[Rendered shape question records]
• • • •
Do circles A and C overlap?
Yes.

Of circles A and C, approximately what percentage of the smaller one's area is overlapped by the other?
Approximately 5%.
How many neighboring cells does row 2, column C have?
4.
• • • •
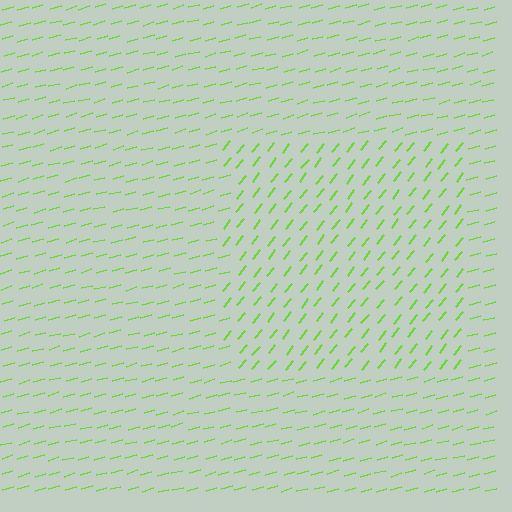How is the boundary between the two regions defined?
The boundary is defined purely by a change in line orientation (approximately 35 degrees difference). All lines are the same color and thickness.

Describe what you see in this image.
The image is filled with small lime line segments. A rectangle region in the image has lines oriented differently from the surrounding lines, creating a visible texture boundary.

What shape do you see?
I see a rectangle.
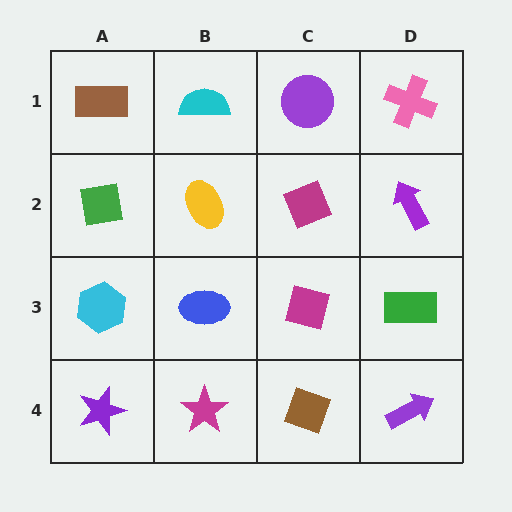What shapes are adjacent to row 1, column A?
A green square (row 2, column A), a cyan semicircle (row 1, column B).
• • • •
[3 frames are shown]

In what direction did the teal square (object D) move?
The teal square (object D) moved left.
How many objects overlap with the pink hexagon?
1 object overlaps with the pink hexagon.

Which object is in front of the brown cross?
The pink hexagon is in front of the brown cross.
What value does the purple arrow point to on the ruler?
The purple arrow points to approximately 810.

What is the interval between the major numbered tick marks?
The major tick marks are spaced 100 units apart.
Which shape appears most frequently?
• • • •
▶ _Exercise objective_
Lines to set down from above: the line with "[3 frames are shown]", the line with "Which shape appears most frequently?", and every line between, each exactly as written.

▶ _Exercise response_
[3 frames are shown]

In what direction did the teal square (object D) move?
The teal square (object D) moved left.
How many objects overlap with the pink hexagon?
1 object overlaps with the pink hexagon.

Which object is in front of the brown cross?
The pink hexagon is in front of the brown cross.
What value does the purple arrow point to on the ruler?
The purple arrow points to approximately 810.

What is the interval between the major numbered tick marks?
The major tick marks are spaced 100 units apart.
Which shape appears most frequently?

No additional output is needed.